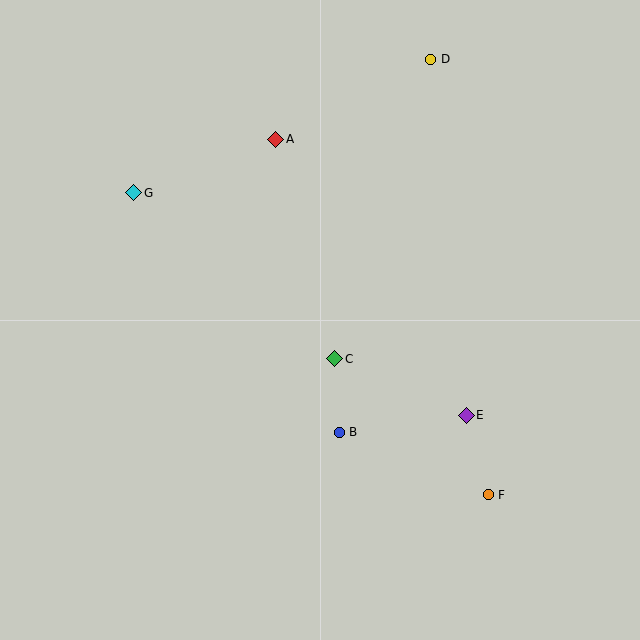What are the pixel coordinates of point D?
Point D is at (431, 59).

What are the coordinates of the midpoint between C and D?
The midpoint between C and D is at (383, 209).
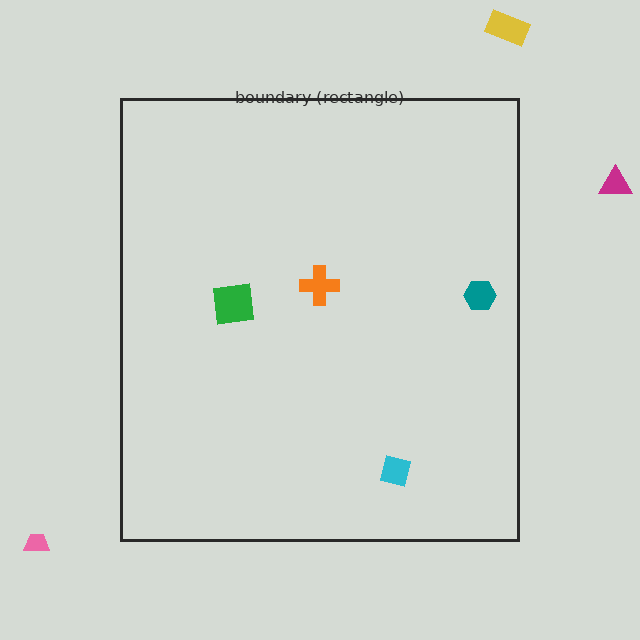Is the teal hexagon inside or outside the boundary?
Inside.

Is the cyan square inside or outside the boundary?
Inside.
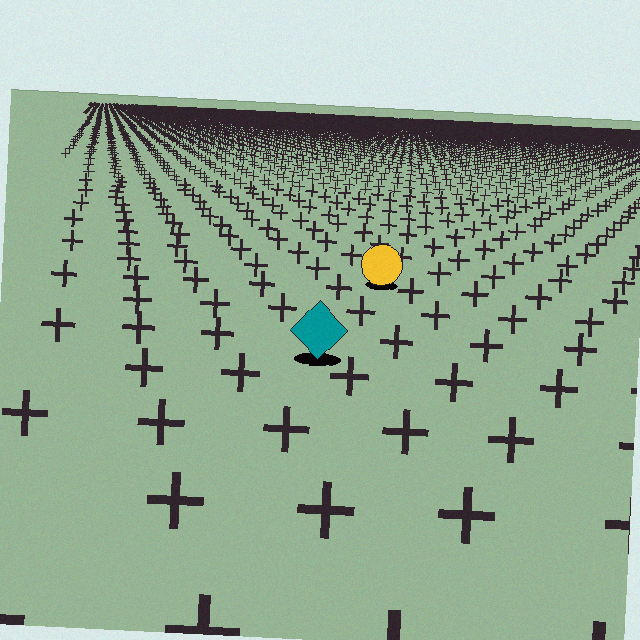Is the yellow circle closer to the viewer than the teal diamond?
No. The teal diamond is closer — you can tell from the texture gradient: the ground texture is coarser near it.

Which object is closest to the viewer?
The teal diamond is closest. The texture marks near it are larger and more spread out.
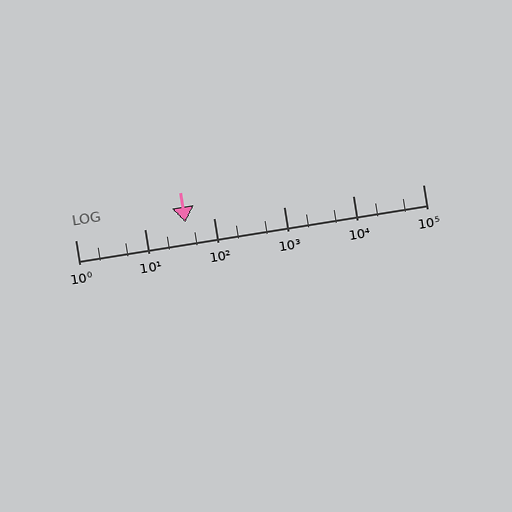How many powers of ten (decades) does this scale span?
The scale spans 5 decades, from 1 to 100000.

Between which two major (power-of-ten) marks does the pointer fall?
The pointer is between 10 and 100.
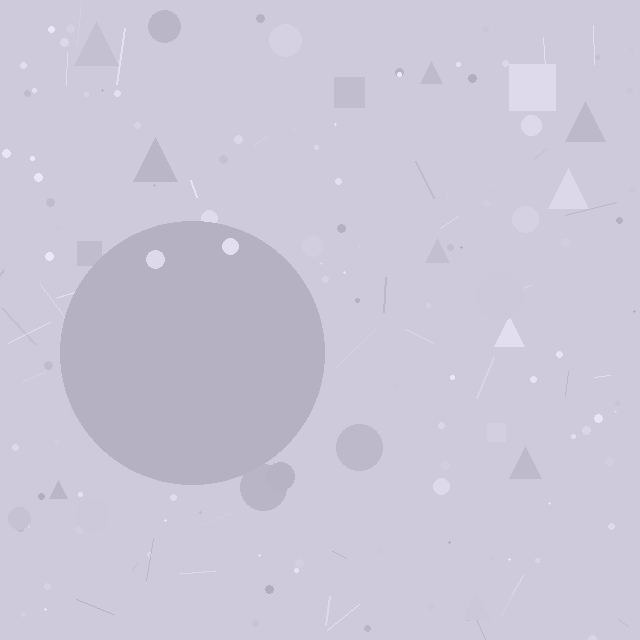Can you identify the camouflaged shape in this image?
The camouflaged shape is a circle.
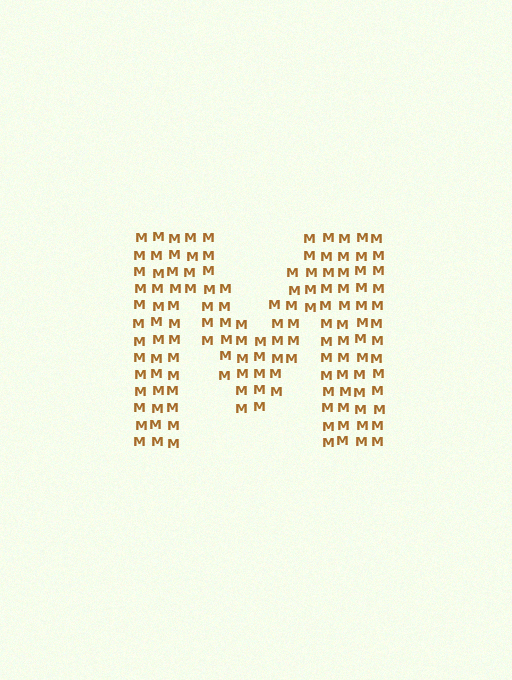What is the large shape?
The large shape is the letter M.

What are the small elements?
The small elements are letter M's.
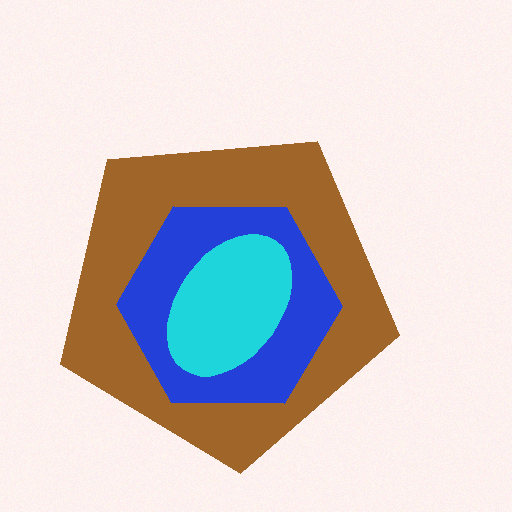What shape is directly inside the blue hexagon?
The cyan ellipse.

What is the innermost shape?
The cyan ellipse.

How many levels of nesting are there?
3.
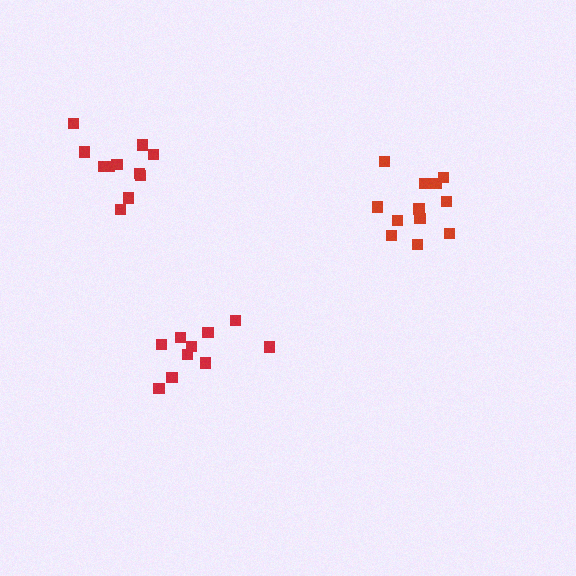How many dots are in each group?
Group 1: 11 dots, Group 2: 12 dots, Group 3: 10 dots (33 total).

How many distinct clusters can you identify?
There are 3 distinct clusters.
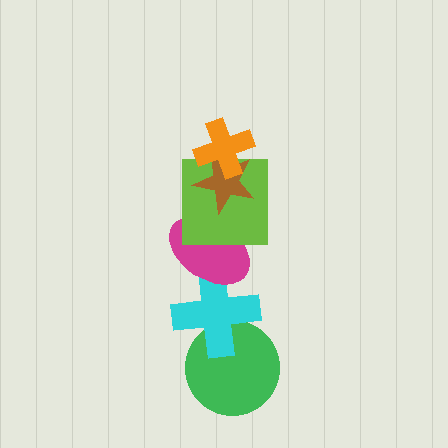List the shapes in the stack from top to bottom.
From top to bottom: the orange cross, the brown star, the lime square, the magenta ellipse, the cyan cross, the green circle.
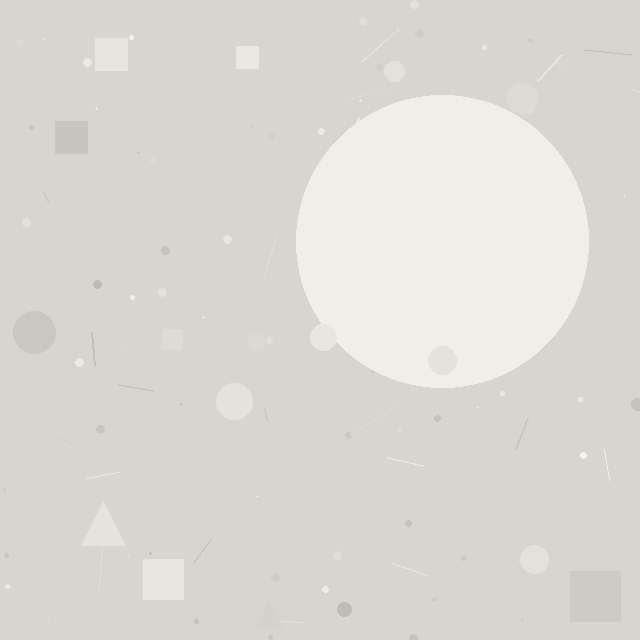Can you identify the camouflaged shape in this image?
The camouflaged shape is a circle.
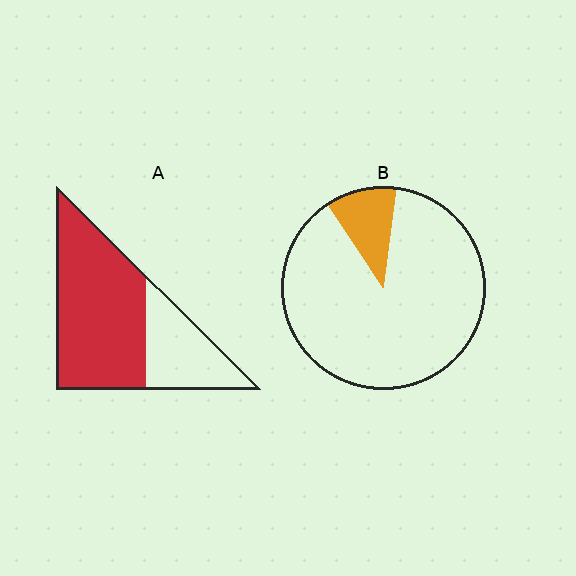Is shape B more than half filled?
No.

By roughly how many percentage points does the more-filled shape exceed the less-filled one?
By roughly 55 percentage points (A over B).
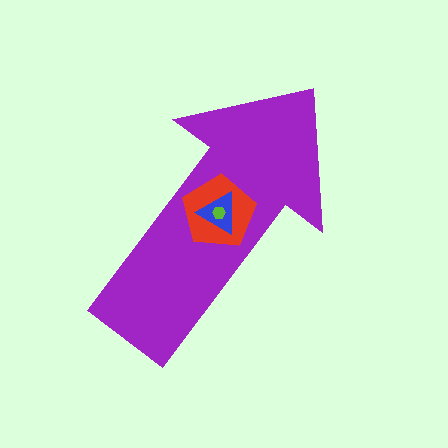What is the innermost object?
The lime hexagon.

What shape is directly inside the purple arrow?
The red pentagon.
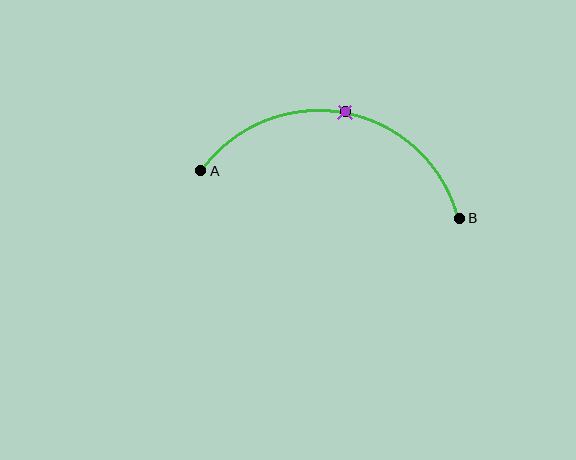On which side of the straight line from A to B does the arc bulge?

──────────

**PROBLEM TO SOLVE**:
Every line from the one containing "How many levels of nesting are there?" through the last line of the data is to be retyped exactly, with nothing added and no pictures included.

**IN RESPONSE**:
How many levels of nesting are there?
3.
How many dots are in each group?
Group 1: 11 dots, Group 2: 12 dots, Group 3: 10 dots (33 total).

How many distinct clusters can you identify?
There are 3 distinct clusters.
List the shapes in the stack from top to bottom.
From top to bottom: the orange cross, the brown star, the lime square, the magenta ellipse, the cyan cross, the green circle.
Can you identify the camouflaged shape in this image?
The camouflaged shape is a circle.
Is shape B more than half filled?
No.

By roughly how many percentage points does the more-filled shape exceed the less-filled one?
By roughly 55 percentage points (A over B).
What is the innermost object?
The lime hexagon.

What shape is directly inside the purple arrow?
The red pentagon.
On which side of the straight line from A to B does the arc bulge?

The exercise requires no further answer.